__REQUIRED TASK__. Without changing a character, return the entries, but not the images they hold.

__PROVIDED MATERIAL__.
━━━━━━━━━━━━━━━━━━━━

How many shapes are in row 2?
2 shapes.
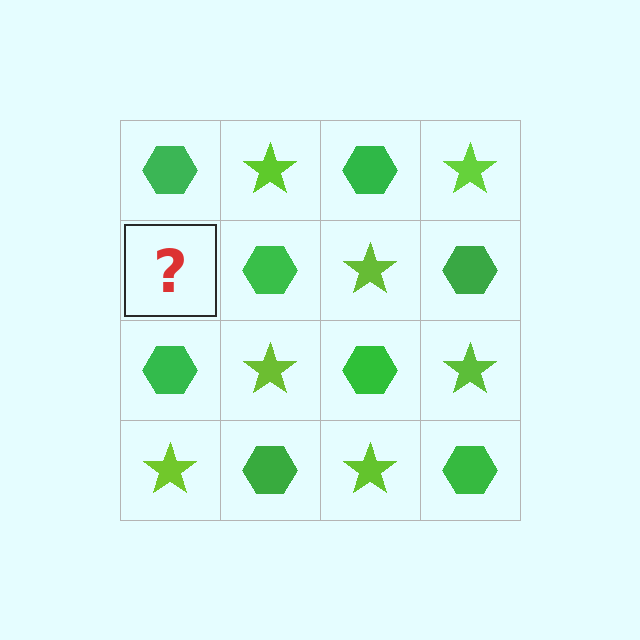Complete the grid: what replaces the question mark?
The question mark should be replaced with a lime star.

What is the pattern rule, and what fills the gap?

━━━━━━━━━━━━━━━━━━━━

__OUTPUT OF THE EXERCISE__.
How many shapes are in row 2?
2 shapes.
Complete the grid: what replaces the question mark?
The question mark should be replaced with a lime star.

What is the pattern rule, and what fills the gap?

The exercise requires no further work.